Dataset excerpt:
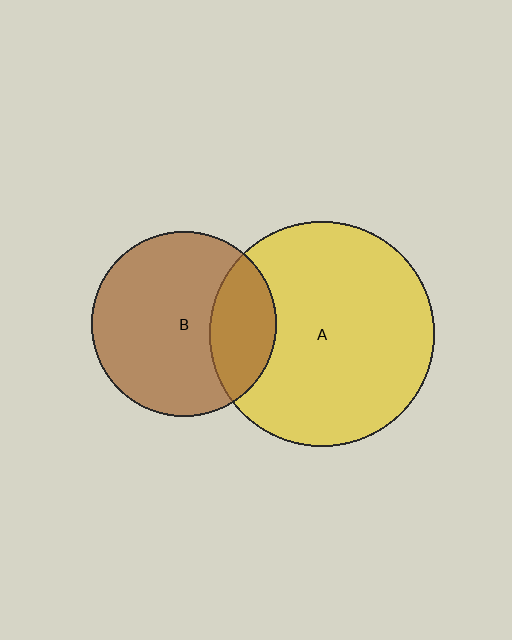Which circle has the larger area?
Circle A (yellow).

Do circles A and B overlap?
Yes.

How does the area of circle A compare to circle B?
Approximately 1.5 times.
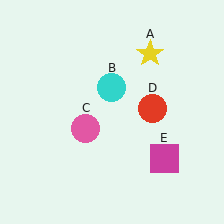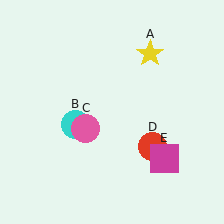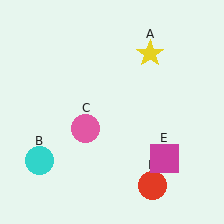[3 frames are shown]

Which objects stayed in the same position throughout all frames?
Yellow star (object A) and pink circle (object C) and magenta square (object E) remained stationary.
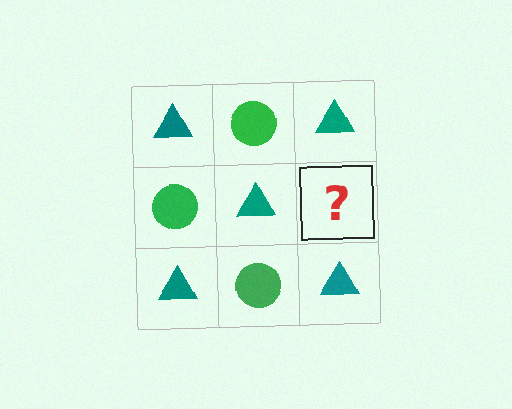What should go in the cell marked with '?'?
The missing cell should contain a green circle.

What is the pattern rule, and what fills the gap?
The rule is that it alternates teal triangle and green circle in a checkerboard pattern. The gap should be filled with a green circle.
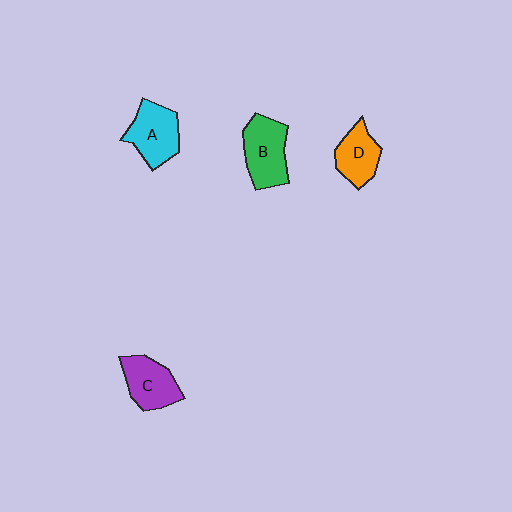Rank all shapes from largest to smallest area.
From largest to smallest: B (green), A (cyan), C (purple), D (orange).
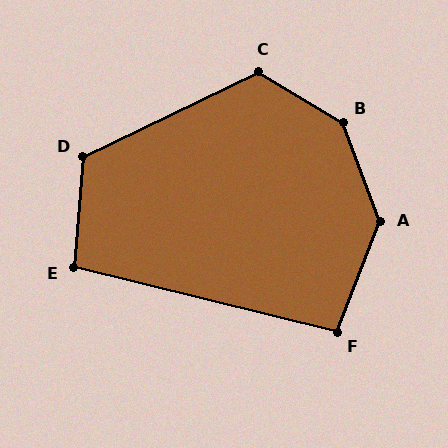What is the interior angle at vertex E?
Approximately 99 degrees (obtuse).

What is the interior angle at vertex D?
Approximately 121 degrees (obtuse).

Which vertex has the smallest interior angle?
F, at approximately 98 degrees.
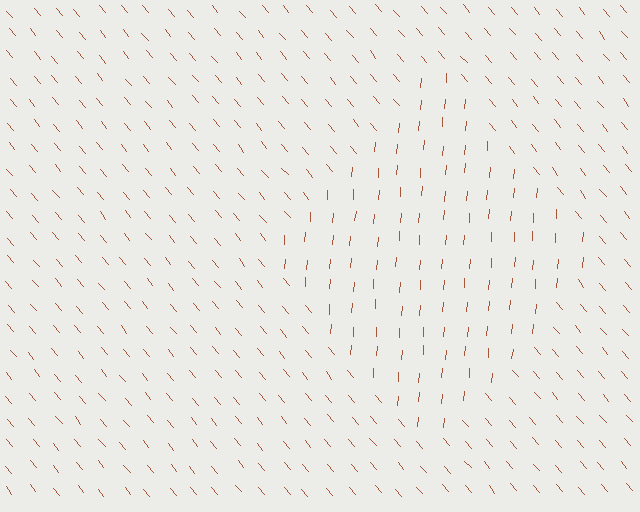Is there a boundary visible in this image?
Yes, there is a texture boundary formed by a change in line orientation.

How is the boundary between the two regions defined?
The boundary is defined purely by a change in line orientation (approximately 45 degrees difference). All lines are the same color and thickness.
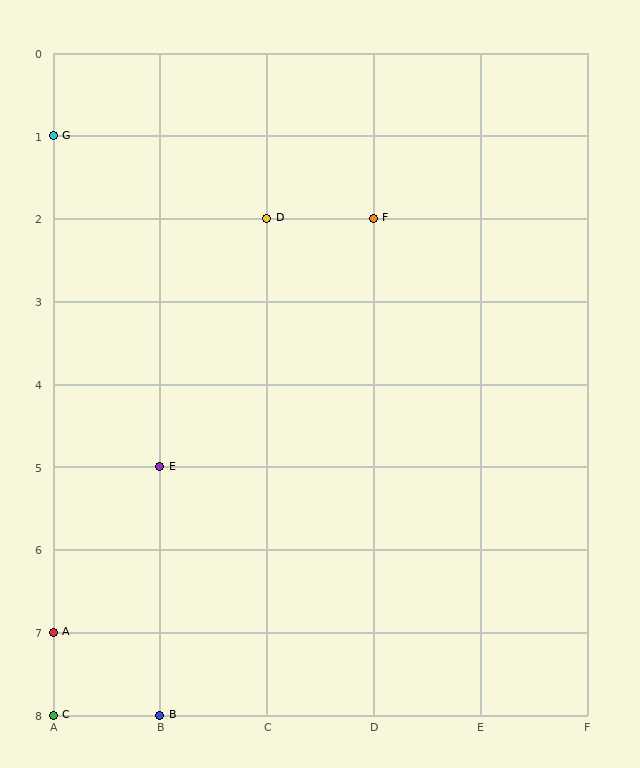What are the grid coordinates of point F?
Point F is at grid coordinates (D, 2).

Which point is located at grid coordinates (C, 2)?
Point D is at (C, 2).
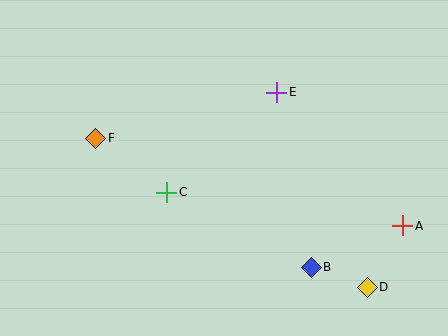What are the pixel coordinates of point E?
Point E is at (277, 92).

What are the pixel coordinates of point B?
Point B is at (311, 267).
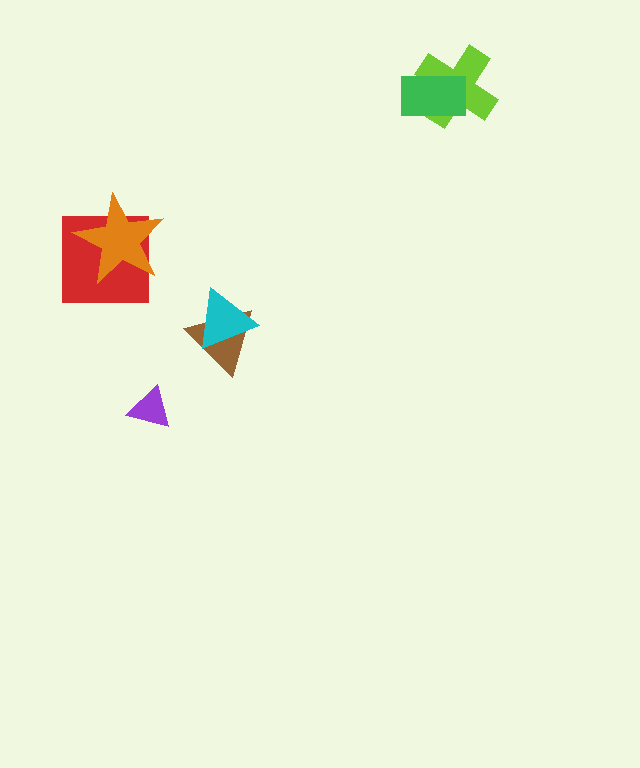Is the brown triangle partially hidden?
Yes, it is partially covered by another shape.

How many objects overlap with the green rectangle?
1 object overlaps with the green rectangle.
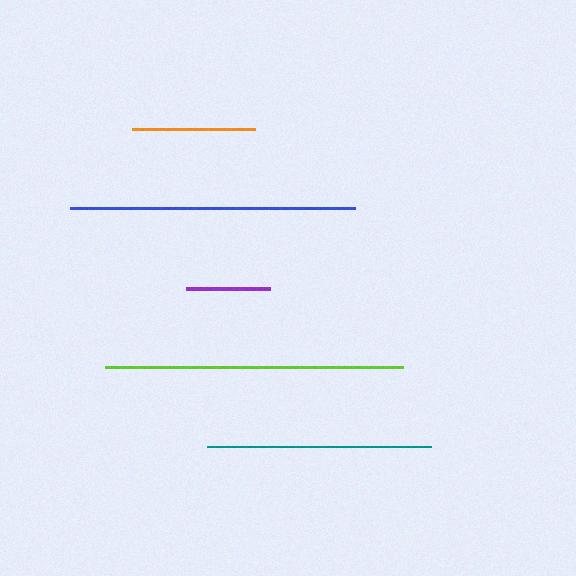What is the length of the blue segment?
The blue segment is approximately 285 pixels long.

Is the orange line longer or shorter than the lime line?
The lime line is longer than the orange line.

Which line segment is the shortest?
The purple line is the shortest at approximately 84 pixels.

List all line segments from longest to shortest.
From longest to shortest: lime and blue (about equal), teal, orange, purple.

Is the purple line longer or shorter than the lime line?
The lime line is longer than the purple line.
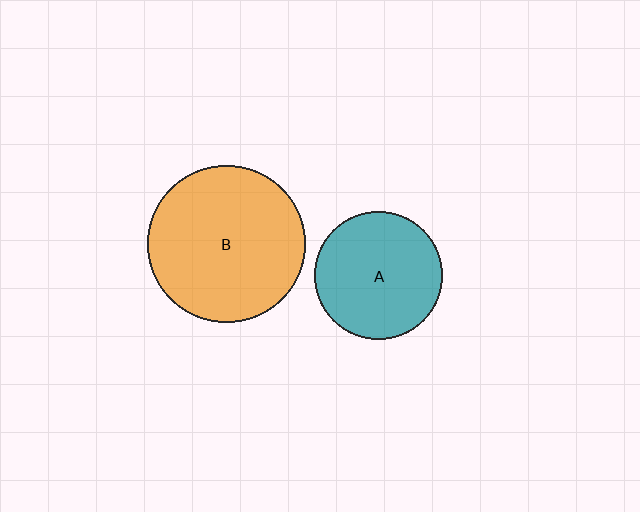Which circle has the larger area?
Circle B (orange).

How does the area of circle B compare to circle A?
Approximately 1.5 times.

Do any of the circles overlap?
No, none of the circles overlap.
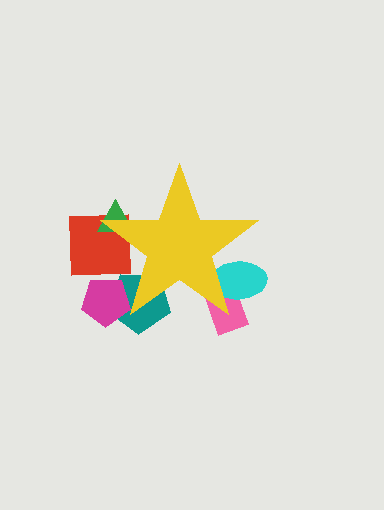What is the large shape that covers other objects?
A yellow star.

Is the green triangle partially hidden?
Yes, the green triangle is partially hidden behind the yellow star.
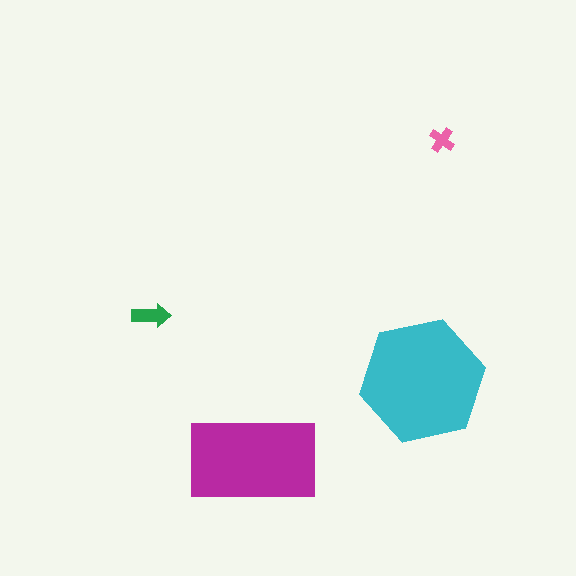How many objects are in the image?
There are 4 objects in the image.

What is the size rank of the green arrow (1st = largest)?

▸ **STATED PROBLEM**: Strip the images and reproduce the remaining records precisely.

▸ **WRITTEN SOLUTION**:
Which circle has the larger area?
Circle A (yellow).

Do circles A and B overlap?
Yes.

How does the area of circle A compare to circle B?
Approximately 1.5 times.
[3 frames are shown]

Which objects stayed in the same position throughout all frames?
Yellow star (object A) and pink circle (object C) and magenta square (object E) remained stationary.
What should go in the cell marked with '?'?
The missing cell should contain a green circle.

What is the pattern rule, and what fills the gap?
The rule is that it alternates teal triangle and green circle in a checkerboard pattern. The gap should be filled with a green circle.
Rank all shapes from largest to smallest area.
From largest to smallest: B (green), A (cyan), C (purple), D (orange).
What is the interior angle at vertex E?
Approximately 99 degrees (obtuse).

What is the interior angle at vertex D?
Approximately 121 degrees (obtuse).

Which vertex has the smallest interior angle?
F, at approximately 98 degrees.
Is there a boundary visible in this image?
Yes, there is a texture boundary formed by a change in line orientation.

How is the boundary between the two regions defined?
The boundary is defined purely by a change in line orientation (approximately 45 degrees difference). All lines are the same color and thickness.
What are the grid coordinates of point F?
Point F is at grid coordinates (D, 2).

Which point is located at grid coordinates (C, 2)?
Point D is at (C, 2).
What are the pixel coordinates of point E?
Point E is at (277, 92).

What are the pixel coordinates of point B?
Point B is at (311, 267).
Is the brown triangle partially hidden?
Yes, it is partially covered by another shape.

How many objects overlap with the green rectangle?
1 object overlaps with the green rectangle.
What is the length of the blue segment?
The blue segment is approximately 285 pixels long.

Is the orange line longer or shorter than the lime line?
The lime line is longer than the orange line.

Which line segment is the shortest?
The purple line is the shortest at approximately 84 pixels.

List all line segments from longest to shortest.
From longest to shortest: lime and blue (about equal), teal, orange, purple.

Is the purple line longer or shorter than the lime line?
The lime line is longer than the purple line.
Which circle has the larger area?
Circle B (orange).

How does the area of circle B compare to circle A?
Approximately 1.5 times.

Do any of the circles overlap?
No, none of the circles overlap.
What is the large shape that covers other objects?
A yellow star.

Is the green triangle partially hidden?
Yes, the green triangle is partially hidden behind the yellow star.
How many objects are in the image?
There are 4 objects in the image.

What is the size rank of the green arrow (1st = largest)?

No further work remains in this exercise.